### What to produce
Go through the material and write it all out exactly, minus the pictures.

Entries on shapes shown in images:
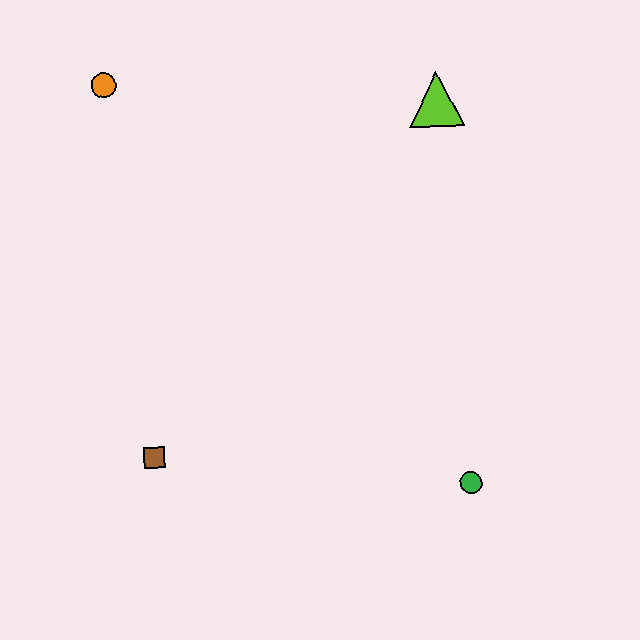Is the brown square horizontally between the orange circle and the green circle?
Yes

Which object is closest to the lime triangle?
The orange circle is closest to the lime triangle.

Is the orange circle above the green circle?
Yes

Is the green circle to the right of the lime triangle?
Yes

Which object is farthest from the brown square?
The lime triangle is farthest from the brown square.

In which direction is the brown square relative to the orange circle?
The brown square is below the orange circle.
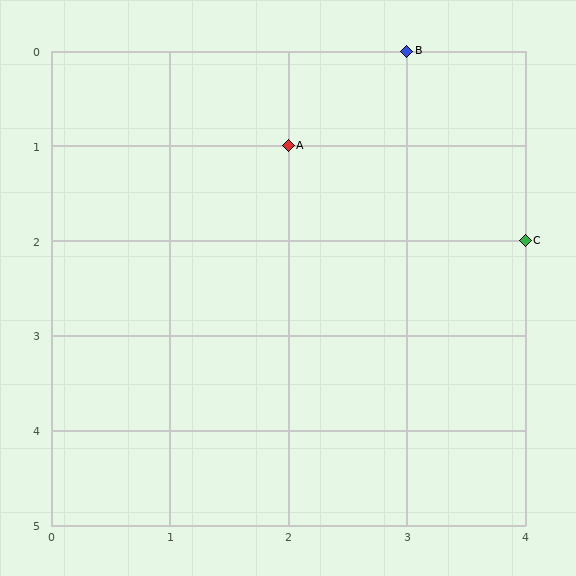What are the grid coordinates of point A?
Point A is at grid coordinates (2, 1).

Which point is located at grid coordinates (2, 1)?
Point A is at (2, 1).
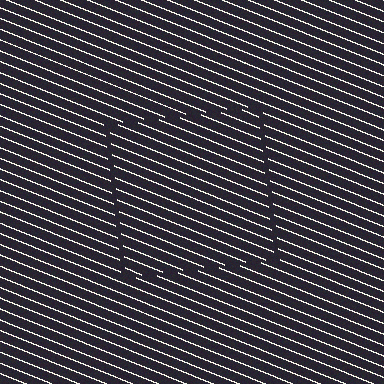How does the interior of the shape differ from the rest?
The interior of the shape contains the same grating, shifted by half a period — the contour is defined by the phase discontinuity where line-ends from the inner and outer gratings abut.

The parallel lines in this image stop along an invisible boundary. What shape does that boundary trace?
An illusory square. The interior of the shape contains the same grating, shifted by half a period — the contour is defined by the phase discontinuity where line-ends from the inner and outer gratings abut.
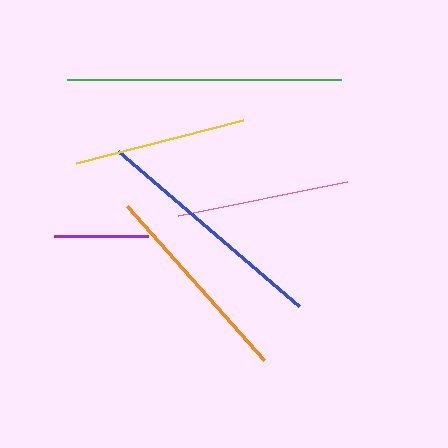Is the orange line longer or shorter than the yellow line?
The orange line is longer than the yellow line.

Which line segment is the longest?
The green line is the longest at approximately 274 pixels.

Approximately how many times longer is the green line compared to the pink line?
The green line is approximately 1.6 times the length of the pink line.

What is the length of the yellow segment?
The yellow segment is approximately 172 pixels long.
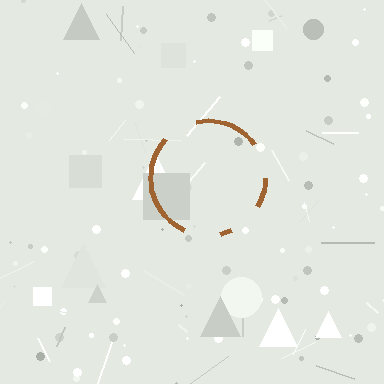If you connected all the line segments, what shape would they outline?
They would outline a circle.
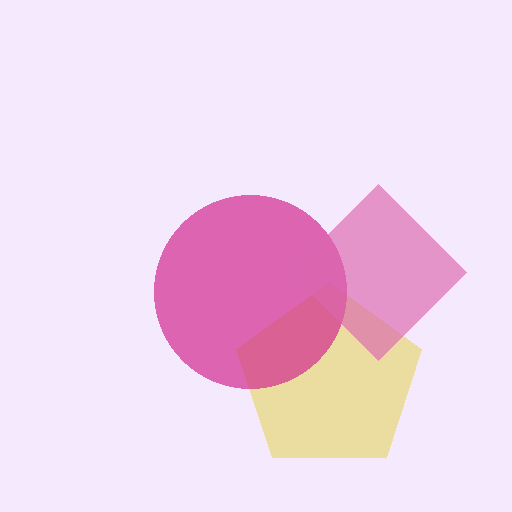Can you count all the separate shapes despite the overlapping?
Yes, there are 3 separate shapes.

### Worked answer
Is the brown square horizontally between the orange circle and the green circle?
Yes

Which object is closest to the lime triangle?
The orange circle is closest to the lime triangle.

Is the orange circle above the green circle?
Yes

Is the green circle to the right of the lime triangle?
Yes

Which object is farthest from the brown square?
The lime triangle is farthest from the brown square.

In which direction is the brown square relative to the orange circle?
The brown square is below the orange circle.
What are the grid coordinates of point A?
Point A is at grid coordinates (2, 1).

Which point is located at grid coordinates (2, 1)?
Point A is at (2, 1).
How does the interior of the shape differ from the rest?
The interior of the shape contains the same grating, shifted by half a period — the contour is defined by the phase discontinuity where line-ends from the inner and outer gratings abut.

The parallel lines in this image stop along an invisible boundary. What shape does that boundary trace?
An illusory square. The interior of the shape contains the same grating, shifted by half a period — the contour is defined by the phase discontinuity where line-ends from the inner and outer gratings abut.
Is the orange line longer or shorter than the yellow line?
The orange line is longer than the yellow line.

Which line segment is the longest?
The green line is the longest at approximately 274 pixels.

Approximately how many times longer is the green line compared to the pink line?
The green line is approximately 1.6 times the length of the pink line.

What is the length of the yellow segment?
The yellow segment is approximately 172 pixels long.
If you connected all the line segments, what shape would they outline?
They would outline a circle.
Can you count all the separate shapes despite the overlapping?
Yes, there are 3 separate shapes.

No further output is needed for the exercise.